◆ **What you should do**: Reproduce exactly the lines from the one containing "If the black" through the end of the entries, including both. Drop the pictures.

◆ **Exercise material**:
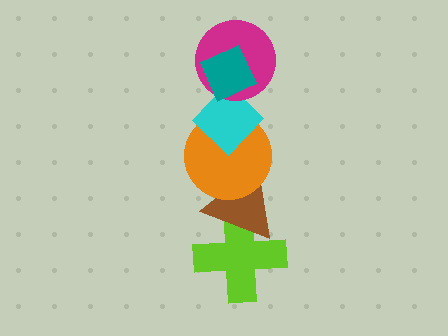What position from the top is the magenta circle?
The magenta circle is 2nd from the top.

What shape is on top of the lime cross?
The brown triangle is on top of the lime cross.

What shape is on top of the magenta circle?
The teal diamond is on top of the magenta circle.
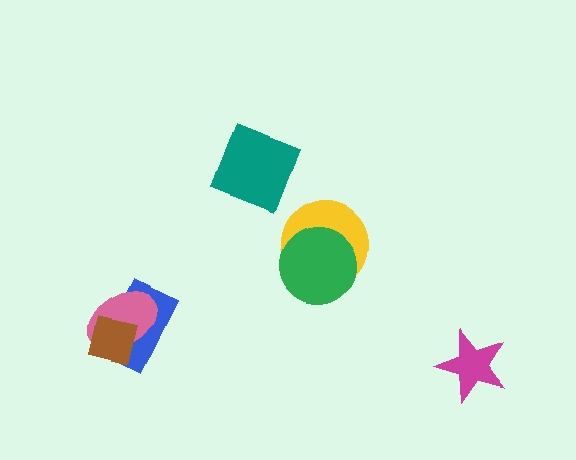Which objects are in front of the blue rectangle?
2 objects cover part of the blue rectangle: the pink ellipse and the brown square.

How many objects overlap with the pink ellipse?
2 objects overlap with the pink ellipse.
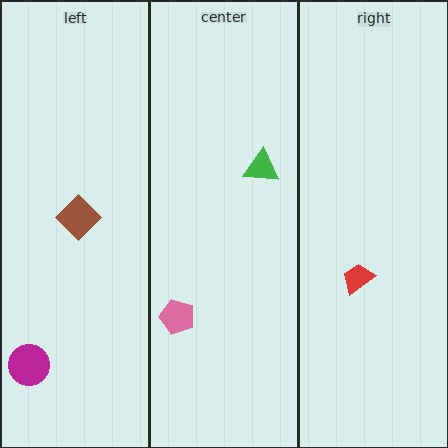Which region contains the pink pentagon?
The center region.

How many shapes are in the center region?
2.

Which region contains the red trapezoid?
The right region.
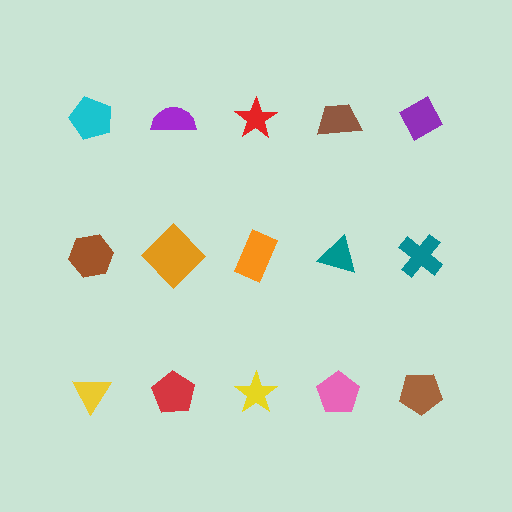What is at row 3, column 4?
A pink pentagon.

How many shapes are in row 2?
5 shapes.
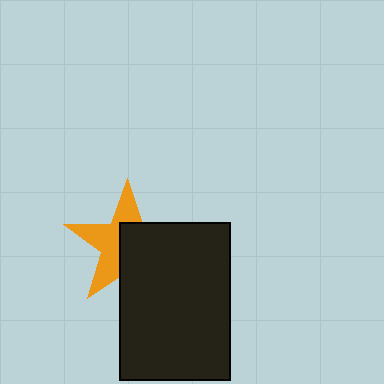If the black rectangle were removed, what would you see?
You would see the complete orange star.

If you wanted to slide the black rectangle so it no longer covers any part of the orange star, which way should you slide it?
Slide it toward the lower-right — that is the most direct way to separate the two shapes.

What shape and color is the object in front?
The object in front is a black rectangle.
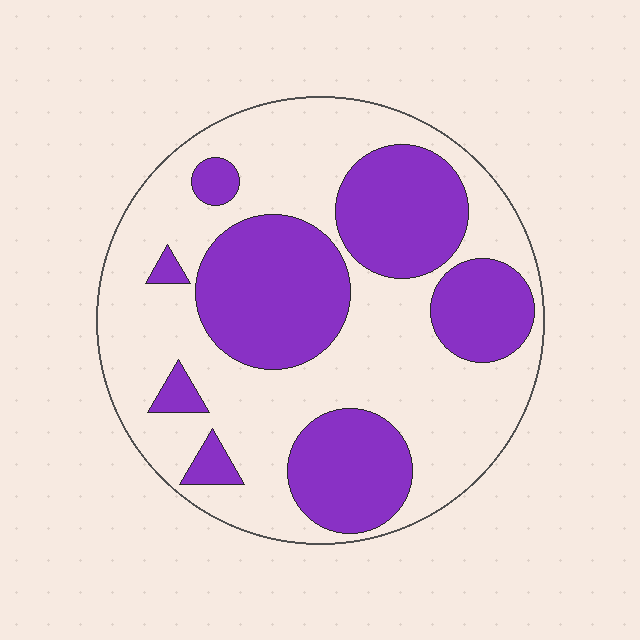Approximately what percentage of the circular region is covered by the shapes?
Approximately 40%.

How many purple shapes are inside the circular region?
8.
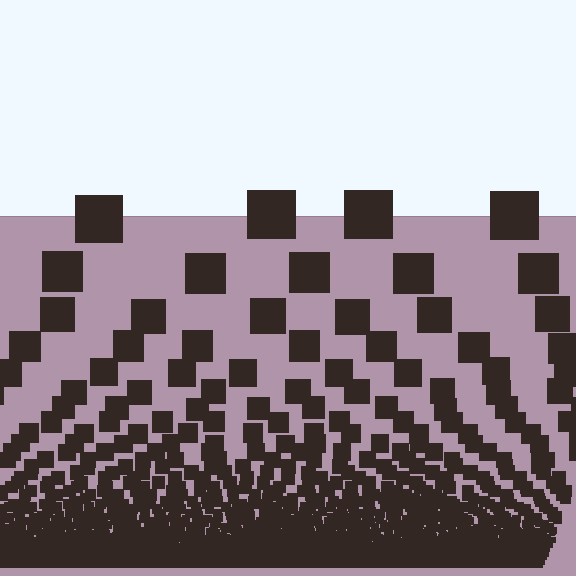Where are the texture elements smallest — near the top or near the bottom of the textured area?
Near the bottom.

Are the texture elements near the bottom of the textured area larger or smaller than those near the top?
Smaller. The gradient is inverted — elements near the bottom are smaller and denser.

◆ **Solution for this exercise**:
If the black rectangle were removed, what would you see?
You would see the complete orange star.

If you wanted to slide the black rectangle so it no longer covers any part of the orange star, which way should you slide it?
Slide it toward the lower-right — that is the most direct way to separate the two shapes.

What shape and color is the object in front?
The object in front is a black rectangle.
Approximately what percentage of the circular region is covered by the shapes?
Approximately 40%.

How many purple shapes are inside the circular region?
8.
Where are the texture elements smallest — near the top or near the bottom of the textured area?
Near the bottom.

Are the texture elements near the bottom of the textured area larger or smaller than those near the top?
Smaller. The gradient is inverted — elements near the bottom are smaller and denser.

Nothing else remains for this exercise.